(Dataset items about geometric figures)
★ ★ ★ ★

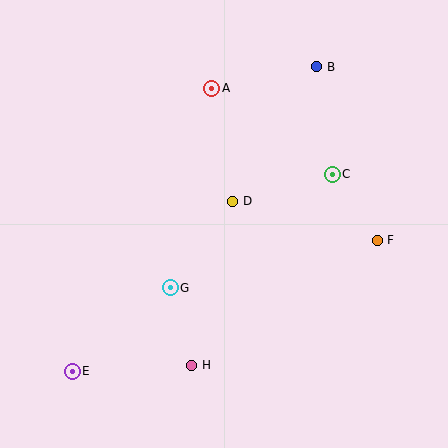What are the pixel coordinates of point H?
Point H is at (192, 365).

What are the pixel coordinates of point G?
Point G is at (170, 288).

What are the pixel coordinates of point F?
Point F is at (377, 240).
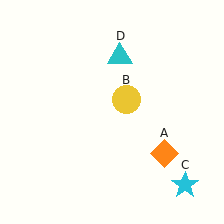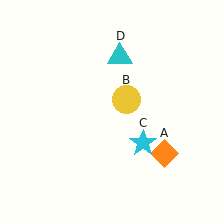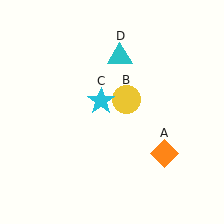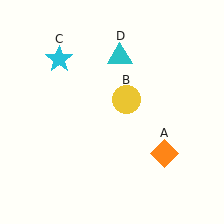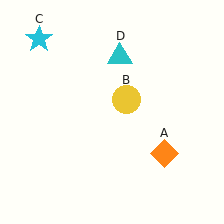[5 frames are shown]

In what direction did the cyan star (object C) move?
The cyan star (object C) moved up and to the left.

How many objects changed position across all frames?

★ ★ ★ ★

Work instructions → Without the pictures, write out all of the material exactly.

In response →
What are the pixel coordinates of point H?
Point H is at (192, 365).

What are the pixel coordinates of point G?
Point G is at (170, 288).

What are the pixel coordinates of point F?
Point F is at (377, 240).
[5 frames are shown]

In what direction did the cyan star (object C) move?
The cyan star (object C) moved up and to the left.

How many objects changed position across all frames?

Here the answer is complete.